Written exercise. Set down each line of the data below exactly as it stands, dropping the pictures.
+++
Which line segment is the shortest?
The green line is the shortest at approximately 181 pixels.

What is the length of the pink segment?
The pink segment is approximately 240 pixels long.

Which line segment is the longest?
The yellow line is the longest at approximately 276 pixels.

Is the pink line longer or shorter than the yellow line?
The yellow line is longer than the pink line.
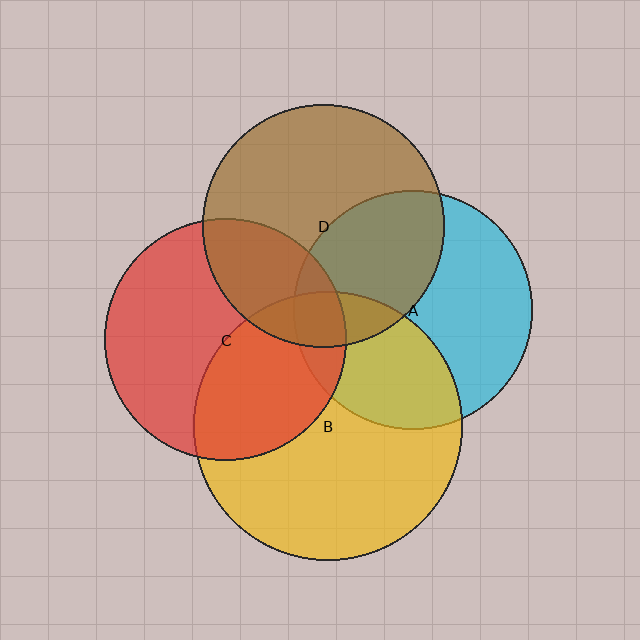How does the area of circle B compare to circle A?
Approximately 1.3 times.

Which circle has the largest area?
Circle B (yellow).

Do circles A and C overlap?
Yes.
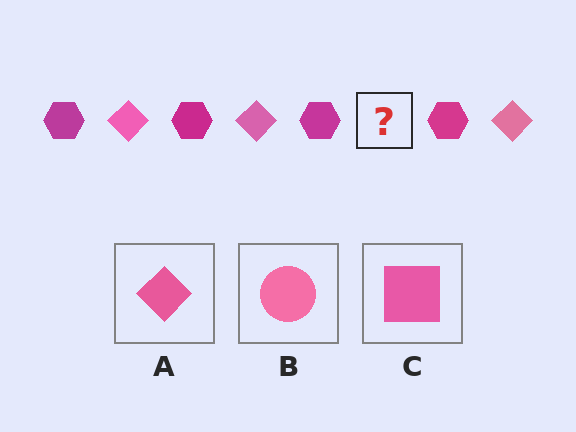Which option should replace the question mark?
Option A.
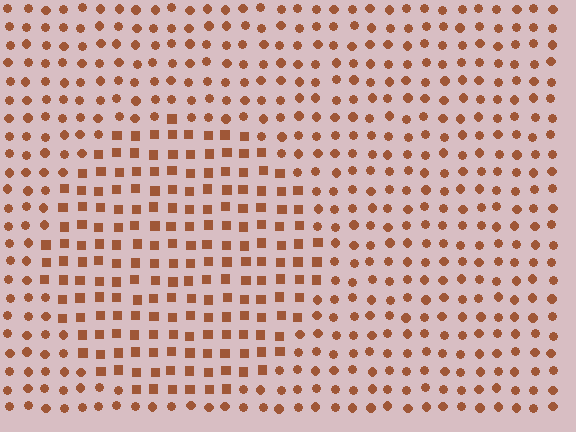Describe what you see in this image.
The image is filled with small brown elements arranged in a uniform grid. A circle-shaped region contains squares, while the surrounding area contains circles. The boundary is defined purely by the change in element shape.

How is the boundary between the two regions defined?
The boundary is defined by a change in element shape: squares inside vs. circles outside. All elements share the same color and spacing.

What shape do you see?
I see a circle.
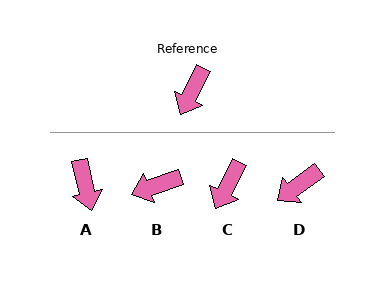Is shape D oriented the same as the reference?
No, it is off by about 27 degrees.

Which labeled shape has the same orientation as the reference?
C.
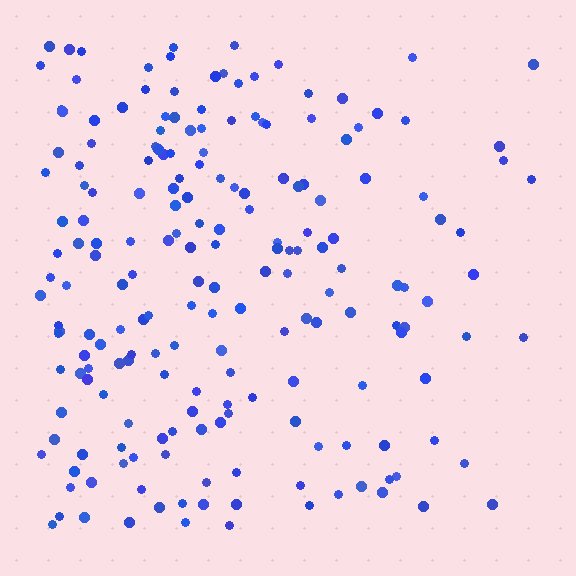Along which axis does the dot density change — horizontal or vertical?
Horizontal.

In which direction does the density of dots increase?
From right to left, with the left side densest.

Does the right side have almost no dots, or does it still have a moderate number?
Still a moderate number, just noticeably fewer than the left.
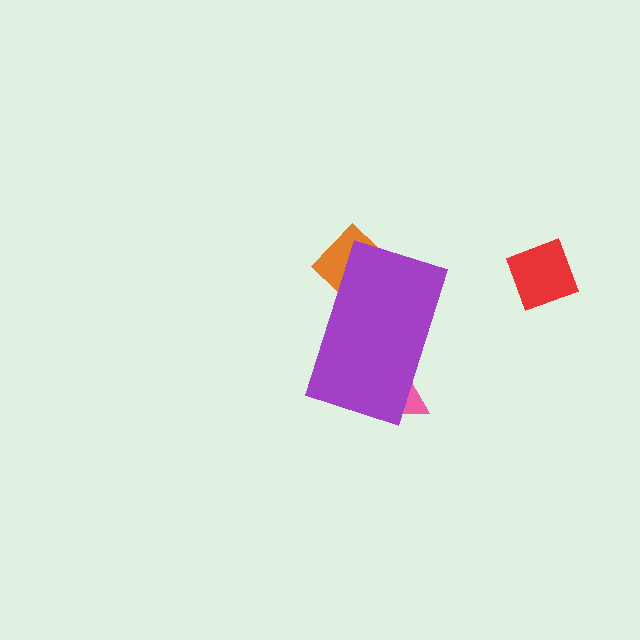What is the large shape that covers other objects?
A purple rectangle.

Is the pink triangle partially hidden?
Yes, the pink triangle is partially hidden behind the purple rectangle.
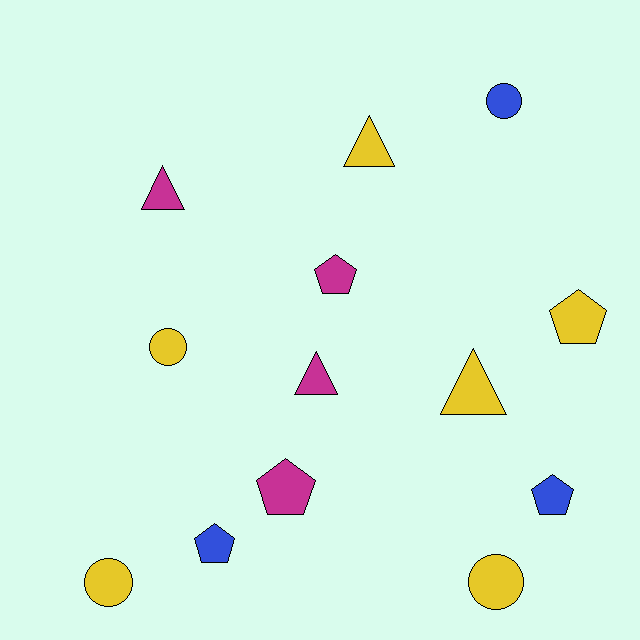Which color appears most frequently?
Yellow, with 6 objects.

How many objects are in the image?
There are 13 objects.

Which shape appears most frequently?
Pentagon, with 5 objects.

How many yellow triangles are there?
There are 2 yellow triangles.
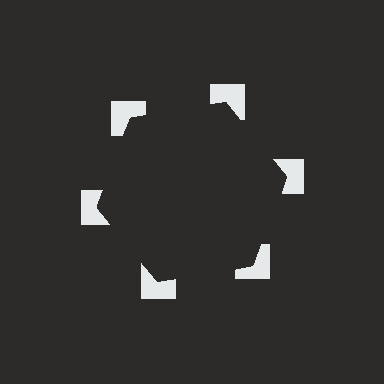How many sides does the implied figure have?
6 sides.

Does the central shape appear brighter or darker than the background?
It typically appears slightly darker than the background, even though no actual brightness change is drawn.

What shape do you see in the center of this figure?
An illusory hexagon — its edges are inferred from the aligned wedge cuts in the notched squares, not physically drawn.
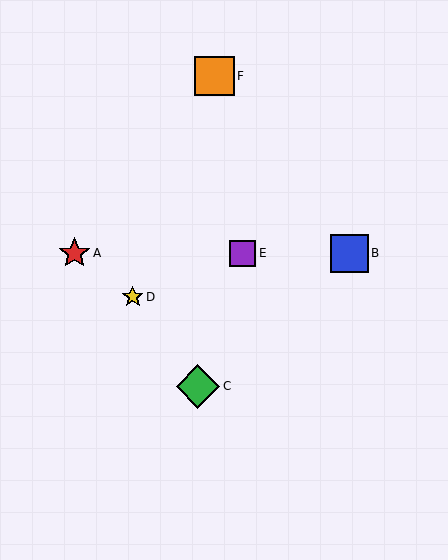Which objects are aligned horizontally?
Objects A, B, E are aligned horizontally.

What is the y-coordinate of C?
Object C is at y≈386.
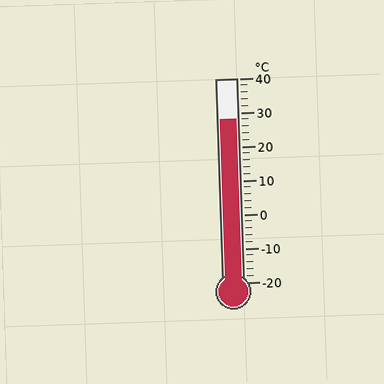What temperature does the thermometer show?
The thermometer shows approximately 28°C.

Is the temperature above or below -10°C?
The temperature is above -10°C.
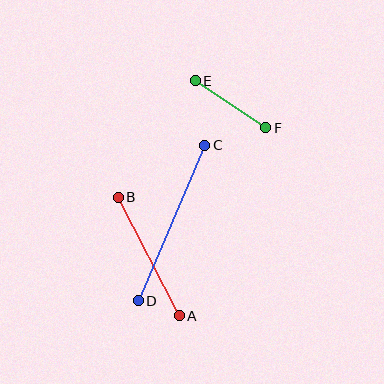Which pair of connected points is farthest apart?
Points C and D are farthest apart.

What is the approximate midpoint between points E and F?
The midpoint is at approximately (230, 104) pixels.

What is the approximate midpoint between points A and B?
The midpoint is at approximately (149, 257) pixels.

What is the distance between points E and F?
The distance is approximately 85 pixels.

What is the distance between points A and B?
The distance is approximately 133 pixels.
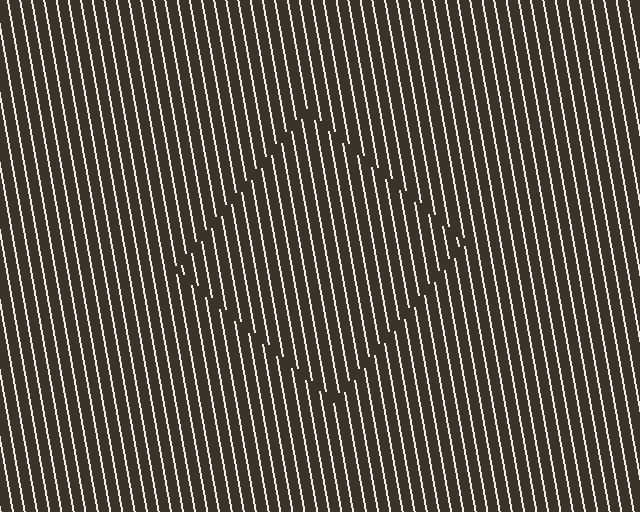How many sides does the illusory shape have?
4 sides — the line-ends trace a square.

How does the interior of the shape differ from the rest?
The interior of the shape contains the same grating, shifted by half a period — the contour is defined by the phase discontinuity where line-ends from the inner and outer gratings abut.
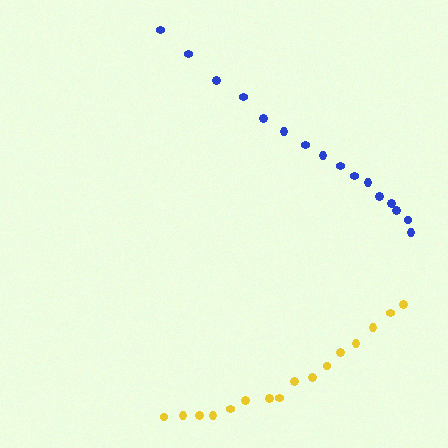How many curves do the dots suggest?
There are 2 distinct paths.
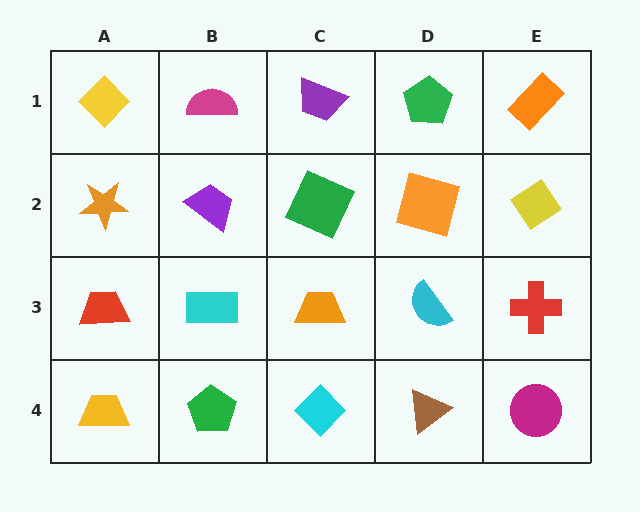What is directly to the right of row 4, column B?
A cyan diamond.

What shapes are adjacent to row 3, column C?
A green square (row 2, column C), a cyan diamond (row 4, column C), a cyan rectangle (row 3, column B), a cyan semicircle (row 3, column D).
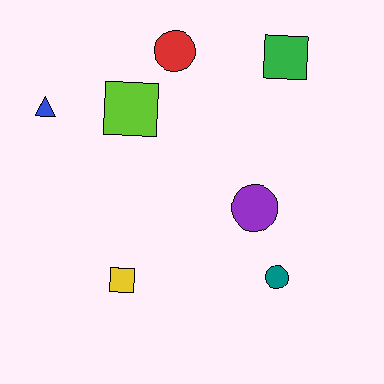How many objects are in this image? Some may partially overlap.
There are 7 objects.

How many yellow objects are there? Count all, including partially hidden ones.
There is 1 yellow object.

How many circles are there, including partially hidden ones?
There are 3 circles.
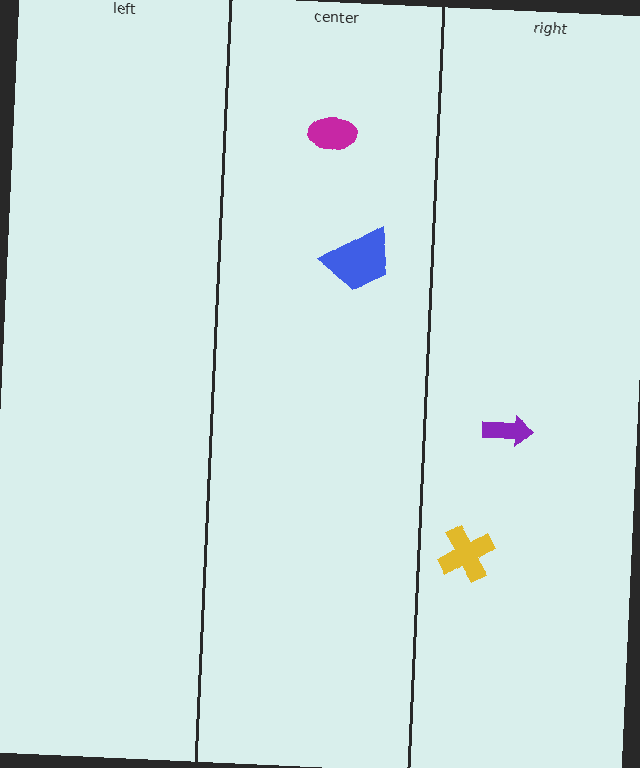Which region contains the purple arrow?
The right region.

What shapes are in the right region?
The yellow cross, the purple arrow.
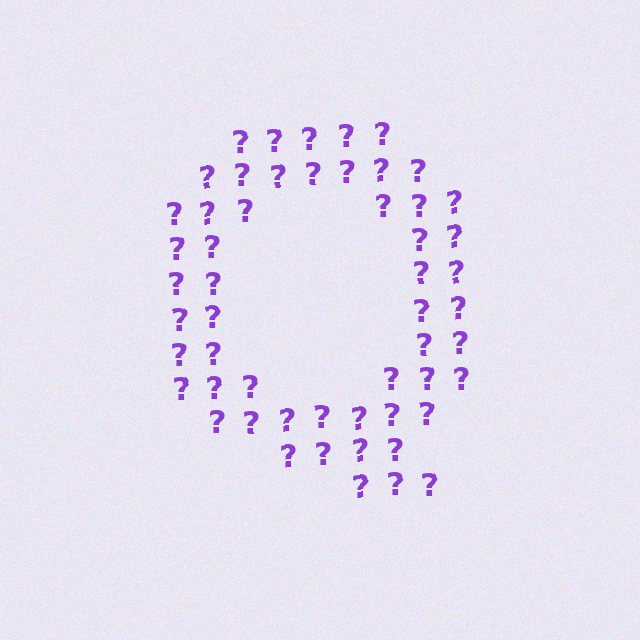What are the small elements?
The small elements are question marks.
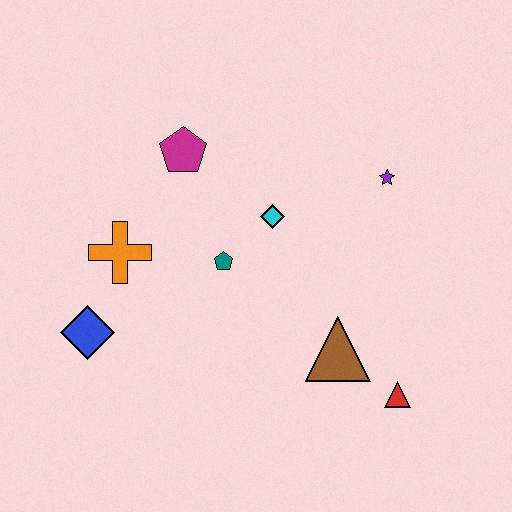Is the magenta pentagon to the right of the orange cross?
Yes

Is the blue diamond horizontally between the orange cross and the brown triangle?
No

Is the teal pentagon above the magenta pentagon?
No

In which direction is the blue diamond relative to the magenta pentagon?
The blue diamond is below the magenta pentagon.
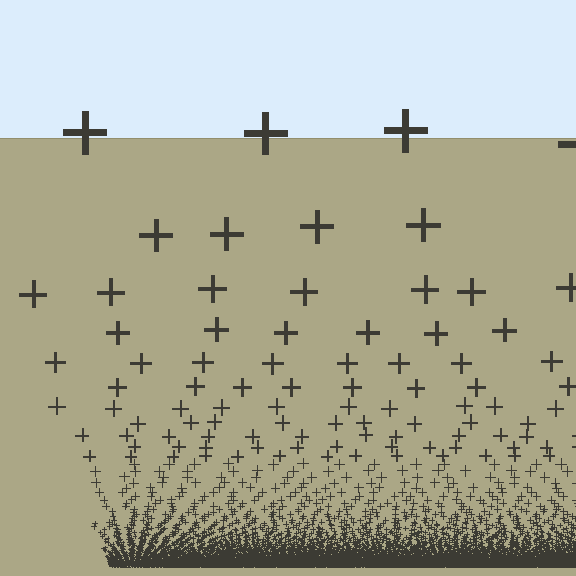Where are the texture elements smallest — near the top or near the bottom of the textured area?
Near the bottom.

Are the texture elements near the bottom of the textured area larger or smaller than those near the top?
Smaller. The gradient is inverted — elements near the bottom are smaller and denser.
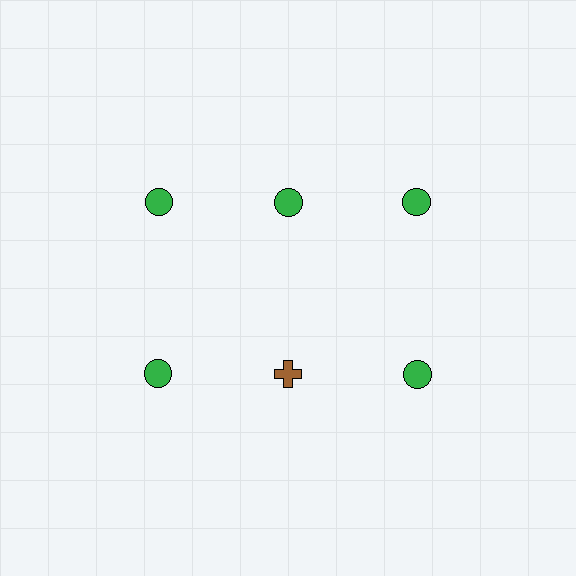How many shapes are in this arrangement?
There are 6 shapes arranged in a grid pattern.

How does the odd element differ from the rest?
It differs in both color (brown instead of green) and shape (cross instead of circle).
+++
Reply.
Which line segment is the shortest?
The green line is the shortest at approximately 181 pixels.

What is the length of the pink segment?
The pink segment is approximately 240 pixels long.

Which line segment is the longest?
The yellow line is the longest at approximately 276 pixels.

Is the pink line longer or shorter than the yellow line?
The yellow line is longer than the pink line.
How does the area of circle B compare to circle A?
Approximately 1.3 times.

Which circle has the largest area?
Circle B (yellow).

Do circles A and C overlap?
Yes.
Which option should replace the question mark?
Option A.
Describe what you see in this image.
The image is filled with small brown elements arranged in a uniform grid. A circle-shaped region contains squares, while the surrounding area contains circles. The boundary is defined purely by the change in element shape.

How is the boundary between the two regions defined?
The boundary is defined by a change in element shape: squares inside vs. circles outside. All elements share the same color and spacing.

What shape do you see?
I see a circle.
Is shape D oriented the same as the reference?
No, it is off by about 27 degrees.

Which labeled shape has the same orientation as the reference?
C.
Along which axis does the dot density change — horizontal or vertical?
Horizontal.

In which direction does the density of dots increase?
From right to left, with the left side densest.

Does the right side have almost no dots, or does it still have a moderate number?
Still a moderate number, just noticeably fewer than the left.
What is the large shape that covers other objects?
A purple rectangle.

Is the pink triangle partially hidden?
Yes, the pink triangle is partially hidden behind the purple rectangle.
Which color appears most frequently?
Yellow, with 6 objects.

How many objects are in the image?
There are 13 objects.

Which shape appears most frequently?
Pentagon, with 5 objects.

How many yellow triangles are there?
There are 2 yellow triangles.
How many sides does the implied figure have?
6 sides.

Does the central shape appear brighter or darker than the background?
It typically appears slightly darker than the background, even though no actual brightness change is drawn.

What shape do you see in the center of this figure?
An illusory hexagon — its edges are inferred from the aligned wedge cuts in the notched squares, not physically drawn.
Which objects are aligned horizontally?
Objects A, B, E are aligned horizontally.

What is the y-coordinate of C?
Object C is at y≈386.
What temperature does the thermometer show?
The thermometer shows approximately 28°C.

Is the temperature above or below -10°C?
The temperature is above -10°C.
Which pair of connected points is farthest apart?
Points C and D are farthest apart.

What is the approximate midpoint between points E and F?
The midpoint is at approximately (230, 104) pixels.

What is the approximate midpoint between points A and B?
The midpoint is at approximately (149, 257) pixels.

What is the distance between points E and F?
The distance is approximately 85 pixels.

What is the distance between points A and B?
The distance is approximately 133 pixels.
How many sides does the illusory shape have?
4 sides — the line-ends trace a square.

How does the interior of the shape differ from the rest?
The interior of the shape contains the same grating, shifted by half a period — the contour is defined by the phase discontinuity where line-ends from the inner and outer gratings abut.
How many curves do the dots suggest?
There are 2 distinct paths.
What is directly to the right of row 4, column B?
A cyan diamond.

What shapes are adjacent to row 3, column C?
A green square (row 2, column C), a cyan diamond (row 4, column C), a cyan rectangle (row 3, column B), a cyan semicircle (row 3, column D).
How many objects are in this image? Some may partially overlap.
There are 7 objects.

How many yellow objects are there? Count all, including partially hidden ones.
There is 1 yellow object.

How many circles are there, including partially hidden ones?
There are 3 circles.
Which region contains the purple arrow?
The right region.

What shapes are in the right region?
The yellow cross, the purple arrow.
What are the small elements?
The small elements are question marks.
Is the magenta pentagon to the right of the orange cross?
Yes

Is the blue diamond horizontally between the orange cross and the brown triangle?
No

Is the teal pentagon above the magenta pentagon?
No

In which direction is the blue diamond relative to the magenta pentagon?
The blue diamond is below the magenta pentagon.
Where are the texture elements smallest — near the top or near the bottom of the textured area?
Near the bottom.

Are the texture elements near the bottom of the textured area larger or smaller than those near the top?
Smaller. The gradient is inverted — elements near the bottom are smaller and denser.
How many shapes are in this arrangement?
There are 6 shapes arranged in a grid pattern.

How does the odd element differ from the rest?
It differs in both color (brown instead of green) and shape (cross instead of circle).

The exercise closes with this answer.